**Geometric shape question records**
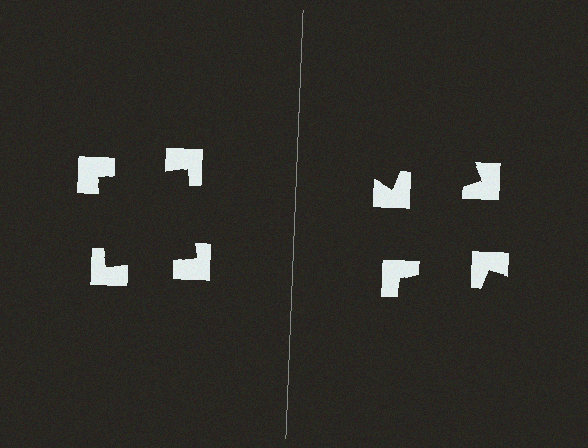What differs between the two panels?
The notched squares are positioned identically on both sides; only the wedge orientations differ. On the left they align to a square; on the right they are misaligned.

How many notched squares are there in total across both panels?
8 — 4 on each side.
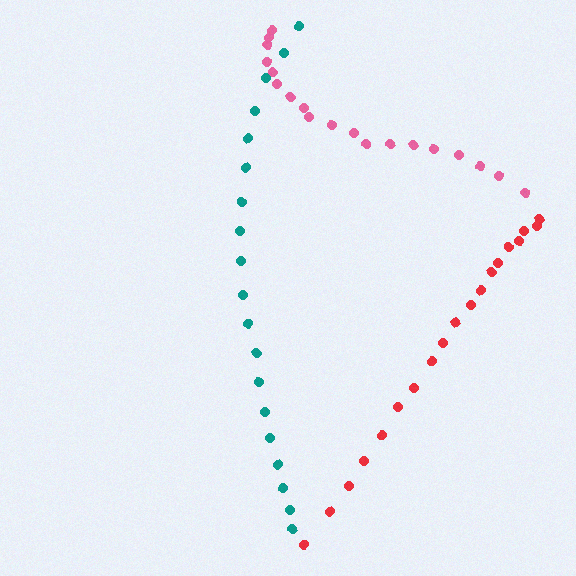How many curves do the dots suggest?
There are 3 distinct paths.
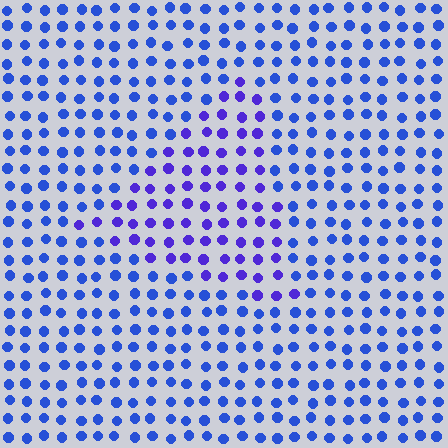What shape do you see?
I see a triangle.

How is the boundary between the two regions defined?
The boundary is defined purely by a slight shift in hue (about 28 degrees). Spacing, size, and orientation are identical on both sides.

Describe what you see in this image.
The image is filled with small blue elements in a uniform arrangement. A triangle-shaped region is visible where the elements are tinted to a slightly different hue, forming a subtle color boundary.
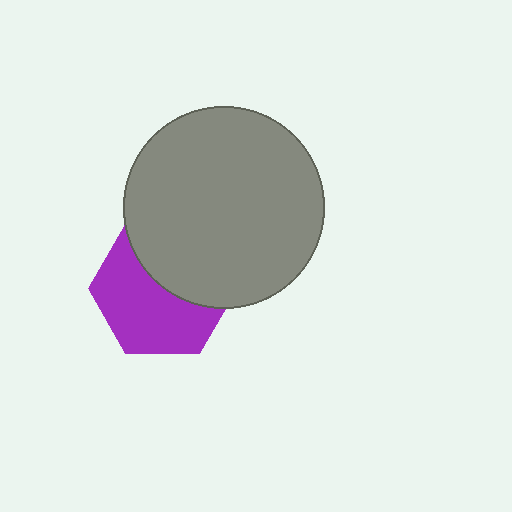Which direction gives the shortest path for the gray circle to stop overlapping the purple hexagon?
Moving up gives the shortest separation.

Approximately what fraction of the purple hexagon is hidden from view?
Roughly 43% of the purple hexagon is hidden behind the gray circle.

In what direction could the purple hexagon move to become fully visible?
The purple hexagon could move down. That would shift it out from behind the gray circle entirely.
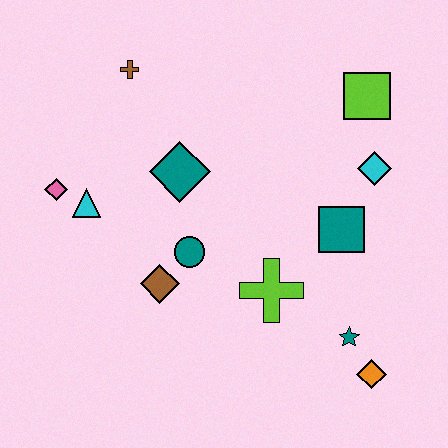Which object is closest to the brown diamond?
The teal circle is closest to the brown diamond.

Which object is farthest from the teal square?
The pink diamond is farthest from the teal square.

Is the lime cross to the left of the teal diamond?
No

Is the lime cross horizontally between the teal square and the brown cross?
Yes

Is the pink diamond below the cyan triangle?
No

**TASK REQUIREMENTS**
Leaving out the pictures, repeat the data above exactly.

**EXERCISE RESULT**
What differs between the two panels?
The notched squares are positioned identically on both sides; only the wedge orientations differ. On the left they align to a square; on the right they are misaligned.

How many notched squares are there in total across both panels?
8 — 4 on each side.
How many curves do the dots suggest?
There are 3 distinct paths.
What shape do you see?
I see a triangle.

How is the boundary between the two regions defined?
The boundary is defined purely by a slight shift in hue (about 28 degrees). Spacing, size, and orientation are identical on both sides.

Describe what you see in this image.
The image is filled with small blue elements in a uniform arrangement. A triangle-shaped region is visible where the elements are tinted to a slightly different hue, forming a subtle color boundary.
Which direction gives the shortest path for the gray circle to stop overlapping the purple hexagon?
Moving up gives the shortest separation.

Approximately what fraction of the purple hexagon is hidden from view?
Roughly 43% of the purple hexagon is hidden behind the gray circle.

In what direction could the purple hexagon move to become fully visible?
The purple hexagon could move down. That would shift it out from behind the gray circle entirely.
Which object is closest to the brown diamond?
The teal circle is closest to the brown diamond.

Which object is farthest from the teal square?
The pink diamond is farthest from the teal square.

Is the lime cross to the left of the teal diamond?
No

Is the lime cross horizontally between the teal square and the brown cross?
Yes

Is the pink diamond below the cyan triangle?
No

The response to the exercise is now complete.